Restate the entries below word for word, omitting nothing.

Entries taken from a collection
◇ ◇ ◇ ◇

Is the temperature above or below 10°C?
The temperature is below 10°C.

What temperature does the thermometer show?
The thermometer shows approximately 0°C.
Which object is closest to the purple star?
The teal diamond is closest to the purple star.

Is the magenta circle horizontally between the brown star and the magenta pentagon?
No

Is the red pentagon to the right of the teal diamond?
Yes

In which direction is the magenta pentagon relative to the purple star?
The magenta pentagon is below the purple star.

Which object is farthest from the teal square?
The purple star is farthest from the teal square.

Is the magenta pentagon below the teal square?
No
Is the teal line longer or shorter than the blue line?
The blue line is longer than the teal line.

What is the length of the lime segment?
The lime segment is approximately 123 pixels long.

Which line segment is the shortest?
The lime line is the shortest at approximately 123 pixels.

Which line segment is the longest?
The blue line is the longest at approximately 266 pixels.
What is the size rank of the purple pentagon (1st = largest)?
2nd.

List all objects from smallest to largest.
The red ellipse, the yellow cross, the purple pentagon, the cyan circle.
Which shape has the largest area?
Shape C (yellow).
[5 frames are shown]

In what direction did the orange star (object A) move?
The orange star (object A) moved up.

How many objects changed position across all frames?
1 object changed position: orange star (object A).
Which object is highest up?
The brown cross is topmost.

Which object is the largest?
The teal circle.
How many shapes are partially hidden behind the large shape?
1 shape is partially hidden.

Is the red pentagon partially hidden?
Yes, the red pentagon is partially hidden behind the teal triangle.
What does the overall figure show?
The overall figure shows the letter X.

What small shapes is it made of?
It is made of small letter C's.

◇ ◇ ◇ ◇

- [ANSWER TO THE TASK]
Is the temperature above or below 10°C?
The temperature is below 10°C.

What temperature does the thermometer show?
The thermometer shows approximately 0°C.
Which object is closest to the purple star?
The teal diamond is closest to the purple star.

Is the magenta circle horizontally between the brown star and the magenta pentagon?
No

Is the red pentagon to the right of the teal diamond?
Yes

In which direction is the magenta pentagon relative to the purple star?
The magenta pentagon is below the purple star.

Which object is farthest from the teal square?
The purple star is farthest from the teal square.

Is the magenta pentagon below the teal square?
No
Is the teal line longer or shorter than the blue line?
The blue line is longer than the teal line.

What is the length of the lime segment?
The lime segment is approximately 123 pixels long.

Which line segment is the shortest?
The lime line is the shortest at approximately 123 pixels.

Which line segment is the longest?
The blue line is the longest at approximately 266 pixels.
What is the size rank of the purple pentagon (1st = largest)?
2nd.

List all objects from smallest to largest.
The red ellipse, the yellow cross, the purple pentagon, the cyan circle.
Which shape has the largest area?
Shape C (yellow).
[5 frames are shown]

In what direction did the orange star (object A) move?
The orange star (object A) moved up.

How many objects changed position across all frames?
1 object changed position: orange star (object A).
Which object is highest up?
The brown cross is topmost.

Which object is the largest?
The teal circle.
How many shapes are partially hidden behind the large shape?
1 shape is partially hidden.

Is the red pentagon partially hidden?
Yes, the red pentagon is partially hidden behind the teal triangle.
What does the overall figure show?
The overall figure shows the letter X.

What small shapes is it made of?
It is made of small letter C's.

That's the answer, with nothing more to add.